• What is expected: Copy everything in the data below exactly except the pictures.

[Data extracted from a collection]
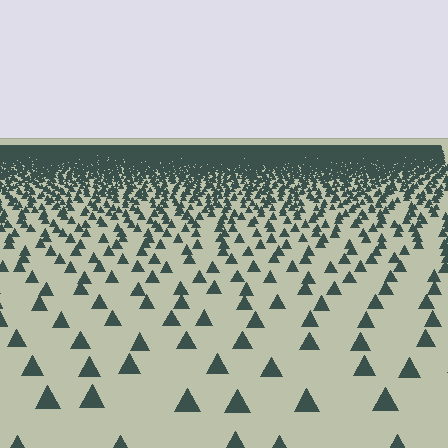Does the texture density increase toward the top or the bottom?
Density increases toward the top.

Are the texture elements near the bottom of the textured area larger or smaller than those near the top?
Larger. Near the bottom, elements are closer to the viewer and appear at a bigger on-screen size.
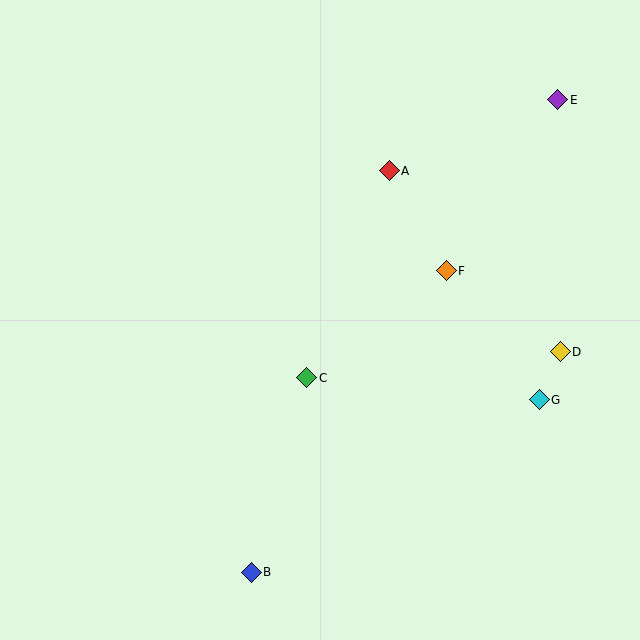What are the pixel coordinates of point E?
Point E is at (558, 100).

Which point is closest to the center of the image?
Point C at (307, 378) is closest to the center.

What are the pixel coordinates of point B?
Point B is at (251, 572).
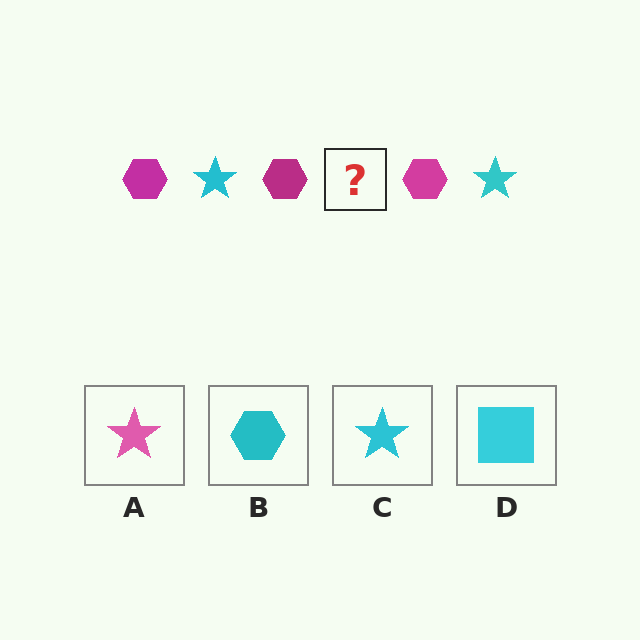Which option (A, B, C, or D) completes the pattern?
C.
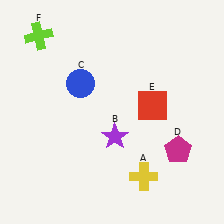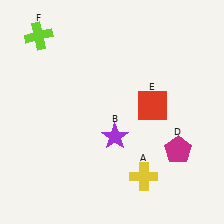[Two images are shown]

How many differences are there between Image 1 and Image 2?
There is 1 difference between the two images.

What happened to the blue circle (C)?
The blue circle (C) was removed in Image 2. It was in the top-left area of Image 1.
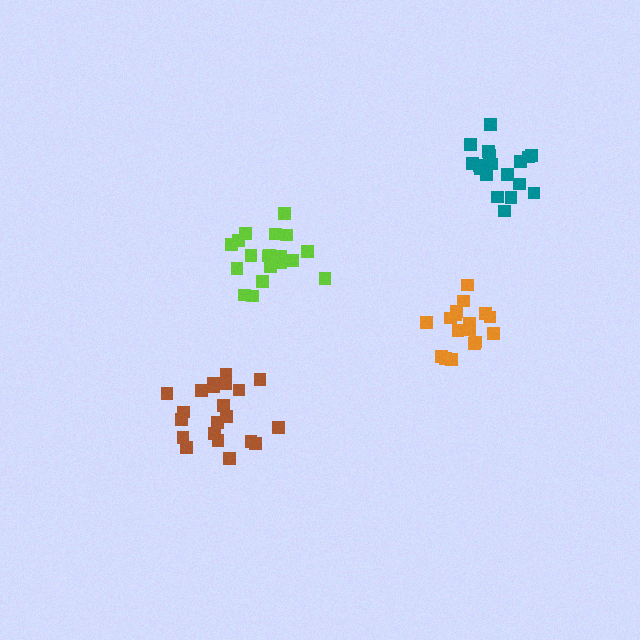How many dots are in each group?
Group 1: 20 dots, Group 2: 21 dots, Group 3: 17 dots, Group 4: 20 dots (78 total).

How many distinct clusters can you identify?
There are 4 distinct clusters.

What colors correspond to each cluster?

• Expected output:
Does the texture density increase toward the top or the bottom?
Density increases toward the top.

Are the texture elements near the bottom of the textured area larger or smaller than those near the top?
Larger. Near the bottom, elements are closer to the viewer and appear at a bigger on-screen size.
What are the pixel coordinates of point E?
Point E is at (558, 100).

Which point is closest to the center of the image?
Point C at (307, 378) is closest to the center.

What are the pixel coordinates of point B?
Point B is at (251, 572).
Which option (A, B, C, or D) completes the pattern?
C.
[Two images are shown]

How many differences are there between Image 1 and Image 2?
There is 1 difference between the two images.

What happened to the blue circle (C)?
The blue circle (C) was removed in Image 2. It was in the top-left area of Image 1.
How many dots are in each group?
Group 1: 20 dots, Group 2: 21 dots, Group 3: 17 dots, Group 4: 20 dots (78 total).

How many distinct clusters can you identify?
There are 4 distinct clusters.

What colors correspond to each cluster?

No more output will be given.